- _WHAT YOU WILL DO_
Look through the data below and output, unchanged, every line from the one holding "Is the green square to" through the one holding "Is the purple", inclusive. Skip the pictures.

- _MATERIAL SHOWN_
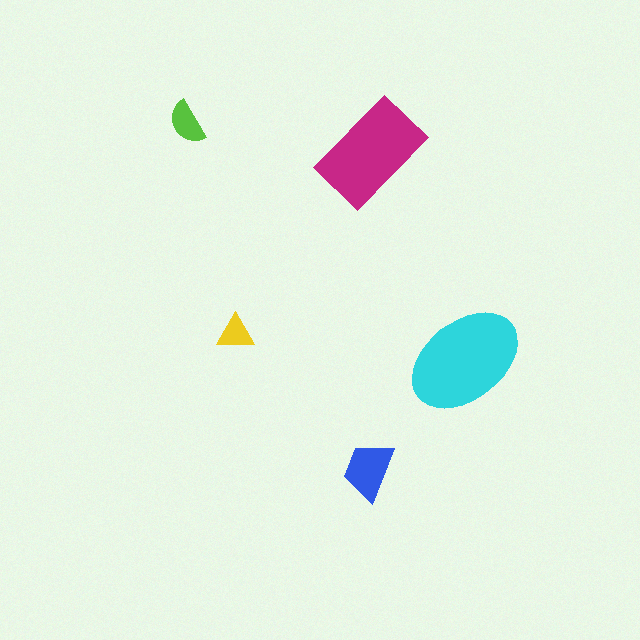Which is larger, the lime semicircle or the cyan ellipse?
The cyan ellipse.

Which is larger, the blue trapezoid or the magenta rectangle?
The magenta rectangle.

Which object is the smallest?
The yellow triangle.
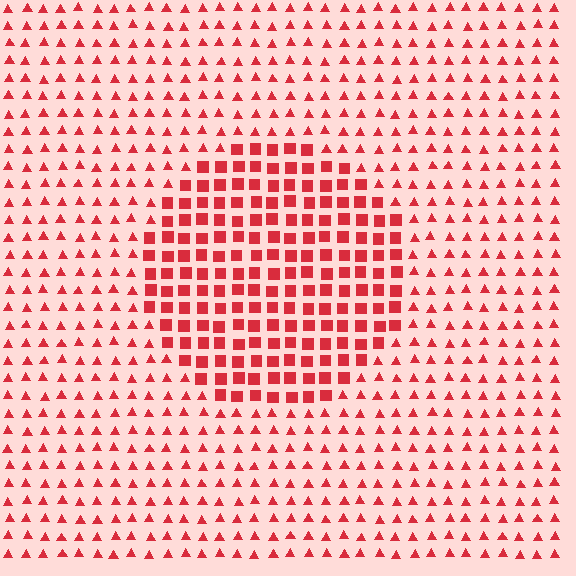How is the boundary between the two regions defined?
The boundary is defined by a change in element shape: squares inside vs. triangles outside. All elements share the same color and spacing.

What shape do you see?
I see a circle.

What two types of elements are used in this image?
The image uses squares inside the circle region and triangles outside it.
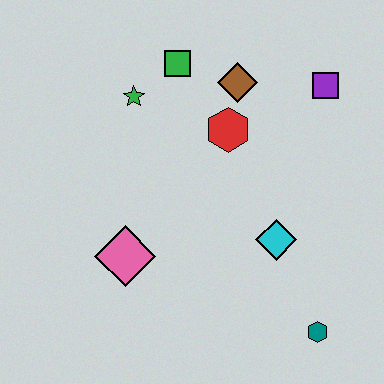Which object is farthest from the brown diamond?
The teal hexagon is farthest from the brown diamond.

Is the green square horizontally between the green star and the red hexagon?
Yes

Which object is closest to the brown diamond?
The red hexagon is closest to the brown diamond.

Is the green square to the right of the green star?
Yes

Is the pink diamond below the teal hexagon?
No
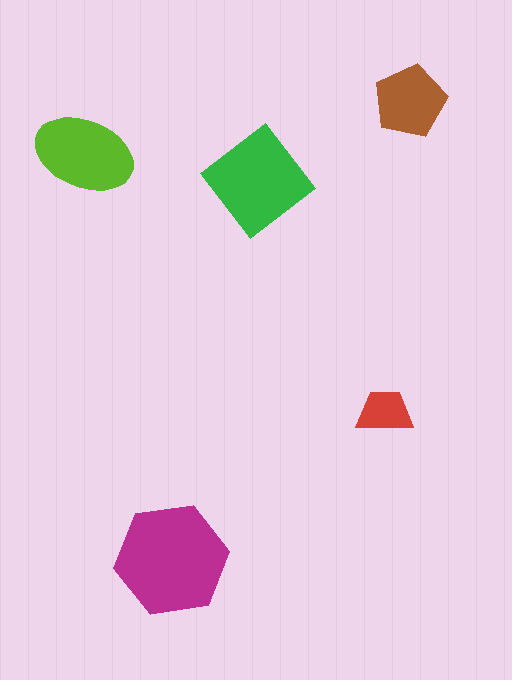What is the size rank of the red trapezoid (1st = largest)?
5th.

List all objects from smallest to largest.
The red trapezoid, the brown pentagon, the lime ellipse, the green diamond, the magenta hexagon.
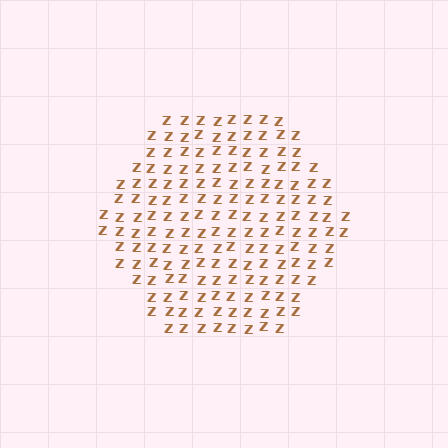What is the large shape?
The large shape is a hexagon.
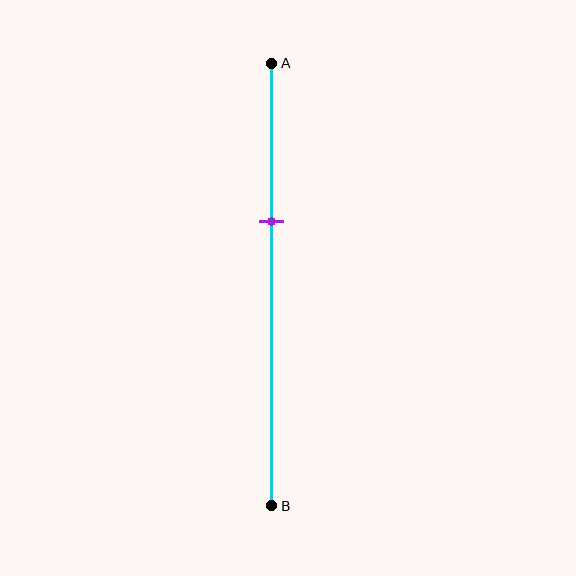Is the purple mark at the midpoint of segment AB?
==
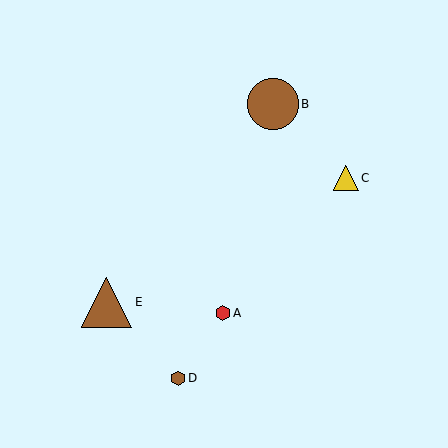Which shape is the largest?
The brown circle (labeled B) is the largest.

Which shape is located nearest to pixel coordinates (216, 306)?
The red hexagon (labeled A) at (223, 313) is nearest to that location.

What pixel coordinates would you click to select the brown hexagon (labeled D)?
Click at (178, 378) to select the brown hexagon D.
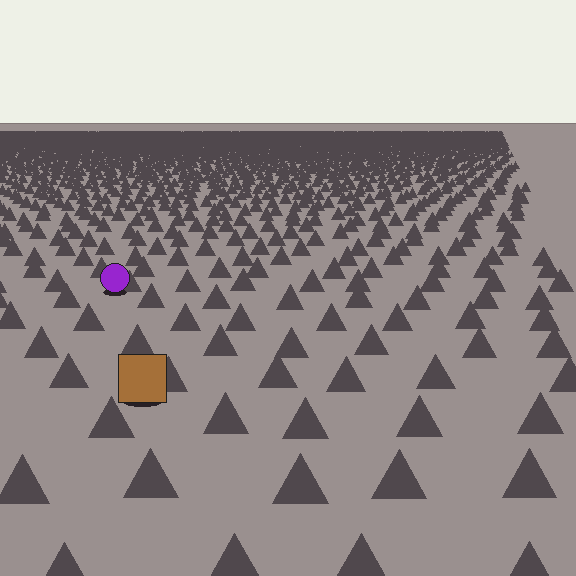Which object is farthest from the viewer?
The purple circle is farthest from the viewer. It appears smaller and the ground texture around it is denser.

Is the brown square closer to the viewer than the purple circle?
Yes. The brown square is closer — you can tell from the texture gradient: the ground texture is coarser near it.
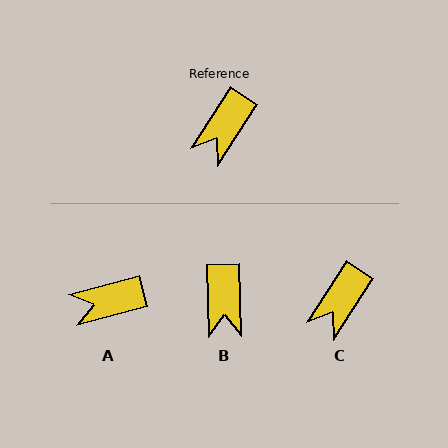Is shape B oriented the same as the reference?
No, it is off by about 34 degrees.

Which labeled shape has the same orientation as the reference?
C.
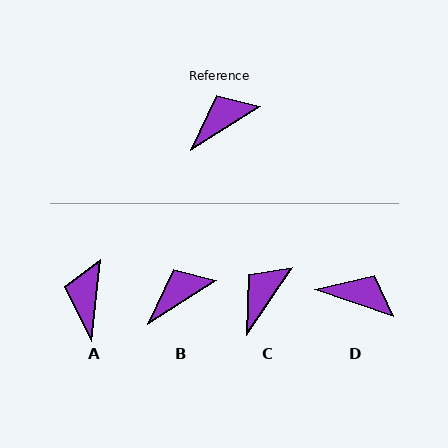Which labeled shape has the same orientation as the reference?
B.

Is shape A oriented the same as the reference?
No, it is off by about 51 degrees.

- _ANSWER_
Is the green square to the right of the green star?
Yes

Is the pink diamond below the teal hexagon?
No
What is the size rank of the red trapezoid (1st = largest)?
5th.

List all objects from smallest to largest.
The red trapezoid, the brown pentagon, the lime ellipse, the green diamond, the magenta hexagon.
What is the large shape?
The large shape is a hexagon.
Is the purple mark at the midpoint of segment AB?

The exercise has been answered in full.